▸ THE REQUEST:
Transcribe the records that follow. Keep every word exactly, and drop the pictures.

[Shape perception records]

+++

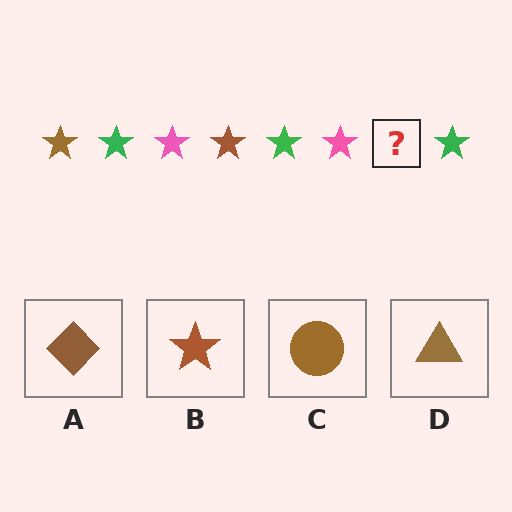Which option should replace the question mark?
Option B.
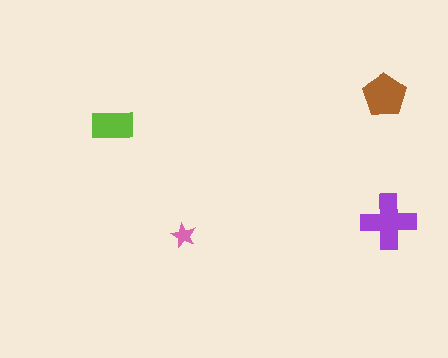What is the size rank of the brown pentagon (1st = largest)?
2nd.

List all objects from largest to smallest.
The purple cross, the brown pentagon, the lime rectangle, the pink star.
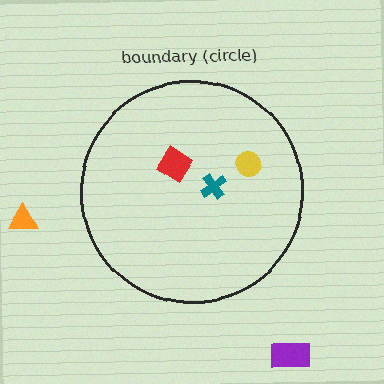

+++

▸ EXERCISE OUTPUT:
Which option should replace the question mark?
Option B.
What is the size rank of the brown pentagon (1st = largest)?
2nd.

List all objects from largest to smallest.
The purple cross, the brown pentagon, the lime rectangle, the pink star.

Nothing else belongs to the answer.